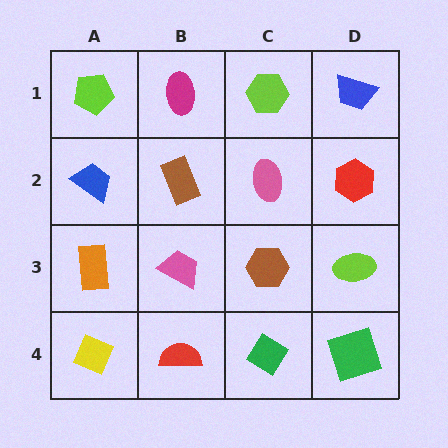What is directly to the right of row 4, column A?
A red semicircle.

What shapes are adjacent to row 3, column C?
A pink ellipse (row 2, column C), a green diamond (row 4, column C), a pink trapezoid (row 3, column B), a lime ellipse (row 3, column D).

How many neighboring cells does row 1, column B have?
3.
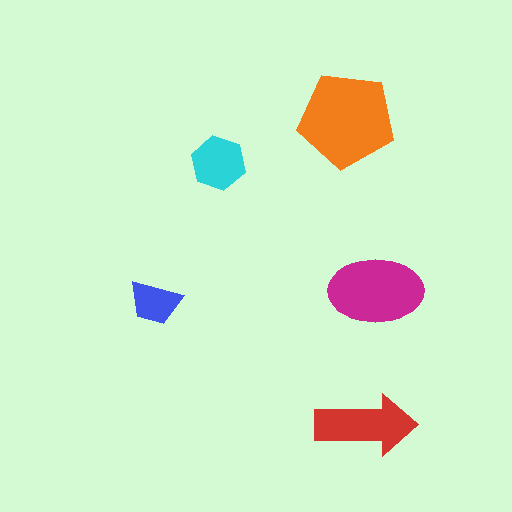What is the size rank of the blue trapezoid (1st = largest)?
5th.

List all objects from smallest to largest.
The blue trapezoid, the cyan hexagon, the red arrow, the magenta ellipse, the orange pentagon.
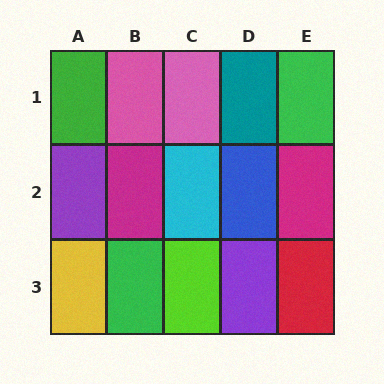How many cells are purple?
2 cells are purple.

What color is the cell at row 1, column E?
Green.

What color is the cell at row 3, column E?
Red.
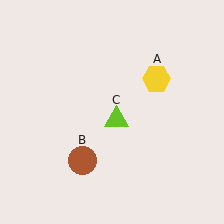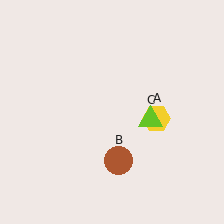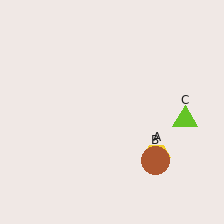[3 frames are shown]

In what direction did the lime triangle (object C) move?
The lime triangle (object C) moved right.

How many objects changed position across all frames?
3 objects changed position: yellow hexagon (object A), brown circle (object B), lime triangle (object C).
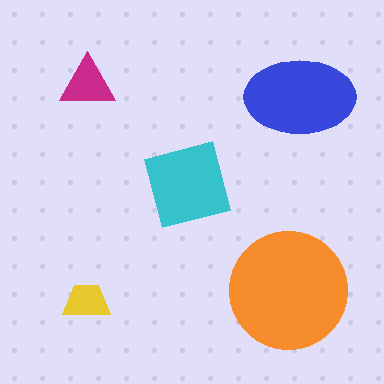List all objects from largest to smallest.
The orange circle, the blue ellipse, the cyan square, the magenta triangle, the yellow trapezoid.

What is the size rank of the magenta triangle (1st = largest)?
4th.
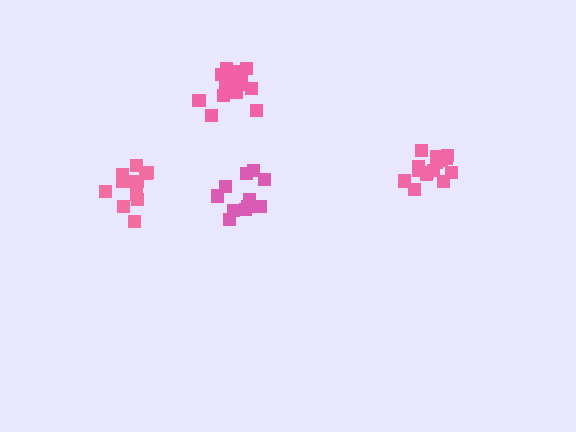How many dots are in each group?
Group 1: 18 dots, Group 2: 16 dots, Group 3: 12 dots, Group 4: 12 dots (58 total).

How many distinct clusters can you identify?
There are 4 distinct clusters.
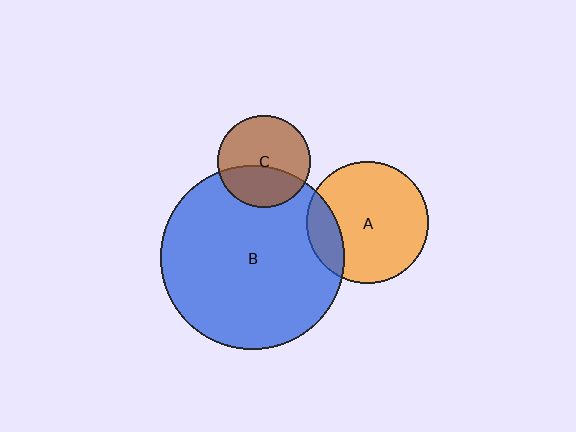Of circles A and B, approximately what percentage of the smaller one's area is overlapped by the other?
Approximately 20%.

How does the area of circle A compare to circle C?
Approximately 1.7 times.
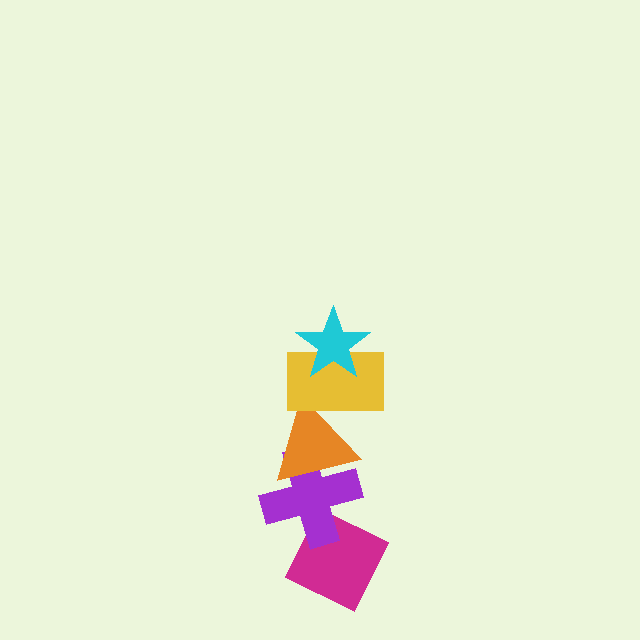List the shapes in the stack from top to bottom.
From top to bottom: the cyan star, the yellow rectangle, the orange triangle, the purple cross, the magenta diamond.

★ ★ ★ ★ ★ ★ ★

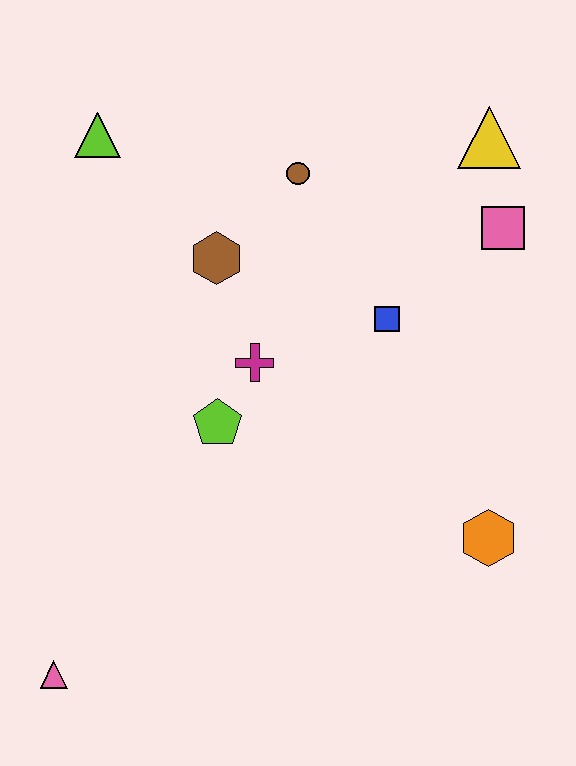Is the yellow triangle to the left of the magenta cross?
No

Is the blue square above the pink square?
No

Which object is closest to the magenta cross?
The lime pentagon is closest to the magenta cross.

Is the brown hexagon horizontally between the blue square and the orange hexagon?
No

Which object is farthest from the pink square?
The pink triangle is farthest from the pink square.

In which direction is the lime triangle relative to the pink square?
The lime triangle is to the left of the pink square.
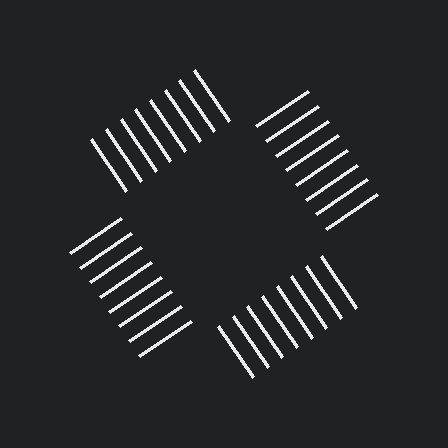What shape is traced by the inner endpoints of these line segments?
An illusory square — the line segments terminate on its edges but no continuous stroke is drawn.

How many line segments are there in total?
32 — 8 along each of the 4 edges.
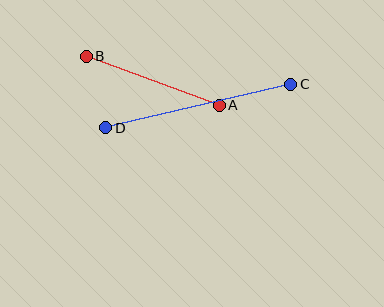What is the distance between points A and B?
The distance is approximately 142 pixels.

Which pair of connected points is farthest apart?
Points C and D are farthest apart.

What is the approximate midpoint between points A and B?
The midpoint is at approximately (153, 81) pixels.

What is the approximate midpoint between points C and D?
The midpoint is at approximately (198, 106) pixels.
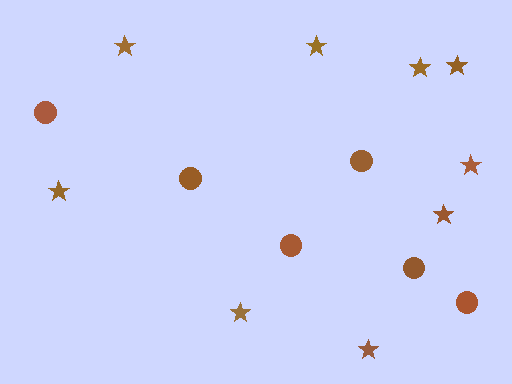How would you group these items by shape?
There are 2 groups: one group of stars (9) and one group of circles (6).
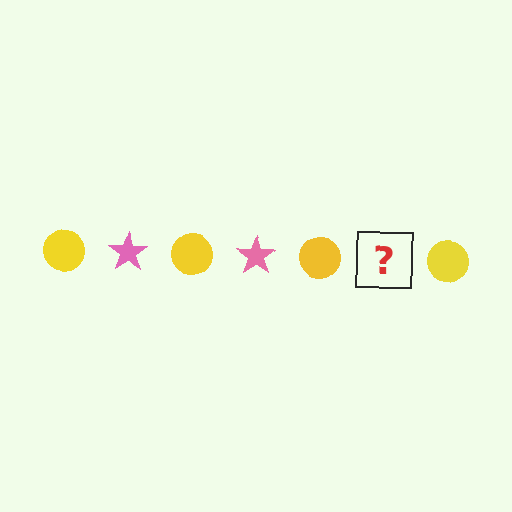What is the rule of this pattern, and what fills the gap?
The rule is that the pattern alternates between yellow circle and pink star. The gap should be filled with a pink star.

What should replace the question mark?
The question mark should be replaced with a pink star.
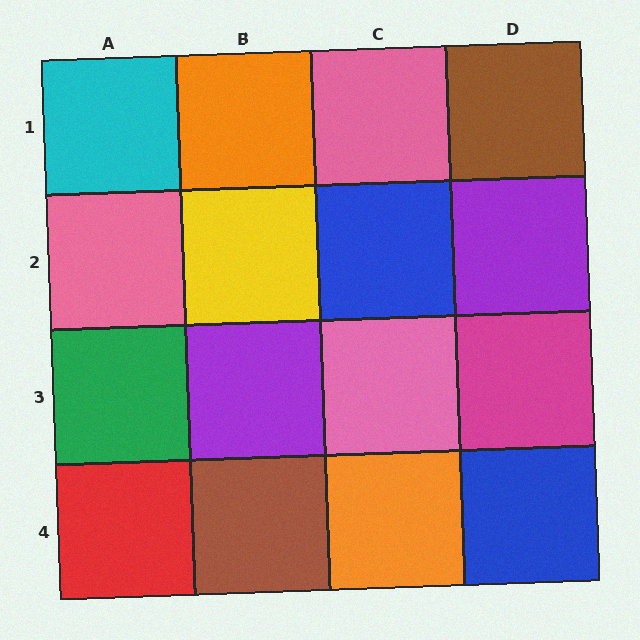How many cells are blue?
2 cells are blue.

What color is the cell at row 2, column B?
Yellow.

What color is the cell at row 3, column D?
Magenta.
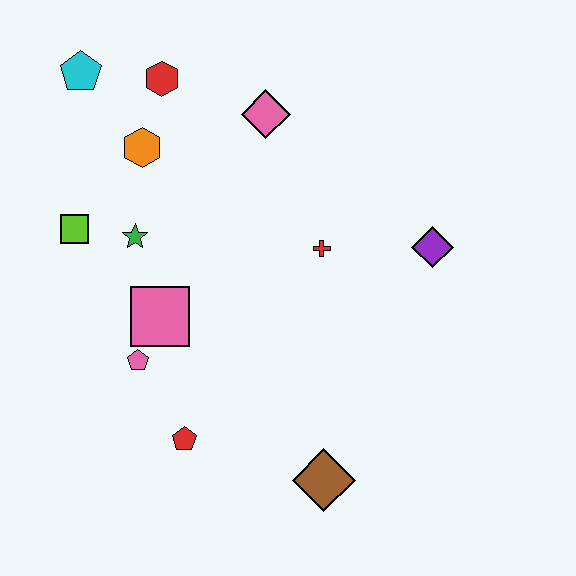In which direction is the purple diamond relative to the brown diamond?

★ ★ ★ ★ ★ ★ ★

# Exercise brief:
Look back at the data above, then output exactly the lines from the line holding "What color is the cell at row 3, column D?" up to and including the line holding "In which direction is the purple". Leave out the pictures.

# Output:
What color is the cell at row 3, column D?
Magenta.
In which direction is the purple diamond relative to the brown diamond?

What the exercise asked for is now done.